| What is required |
Only the lines from the line that has "What is the interior angle at vertex A?" through the line that has "Are the marks" should be reproduced, exactly and with both ends kept.

| Exercise material |
◇ ◇ ◇ ◇
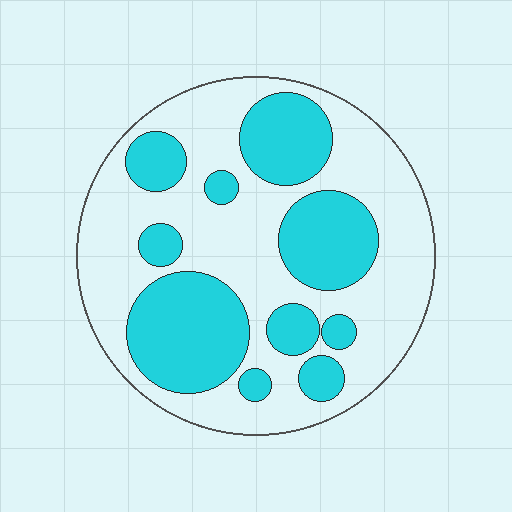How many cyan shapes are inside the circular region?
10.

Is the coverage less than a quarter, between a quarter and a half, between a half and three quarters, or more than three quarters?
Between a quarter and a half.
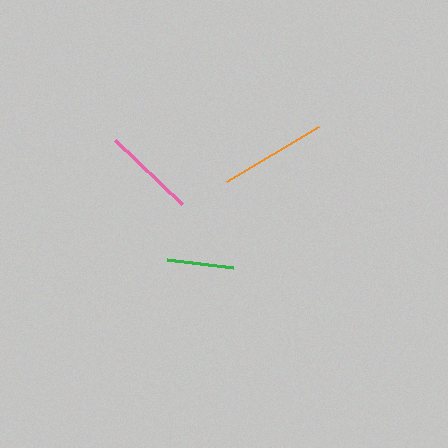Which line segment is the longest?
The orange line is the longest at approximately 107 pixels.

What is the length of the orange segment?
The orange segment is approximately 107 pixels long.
◇ ◇ ◇ ◇
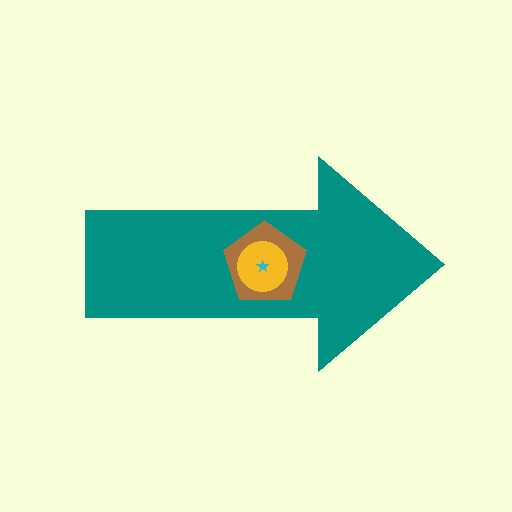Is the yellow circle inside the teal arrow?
◇ ◇ ◇ ◇
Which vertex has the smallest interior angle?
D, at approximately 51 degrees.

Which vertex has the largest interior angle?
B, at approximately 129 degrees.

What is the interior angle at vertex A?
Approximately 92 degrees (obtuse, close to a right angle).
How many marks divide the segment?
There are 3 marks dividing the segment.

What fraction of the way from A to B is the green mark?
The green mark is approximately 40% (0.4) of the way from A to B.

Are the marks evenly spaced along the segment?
◇ ◇ ◇ ◇
| Task response |
What is the interior angle at vertex A?
Approximately 92 degrees (obtuse, close to a right angle).
How many marks divide the segment?
There are 3 marks dividing the segment.

What fraction of the way from A to B is the green mark?
The green mark is approximately 40% (0.4) of the way from A to B.

Are the marks evenly spaced along the segment?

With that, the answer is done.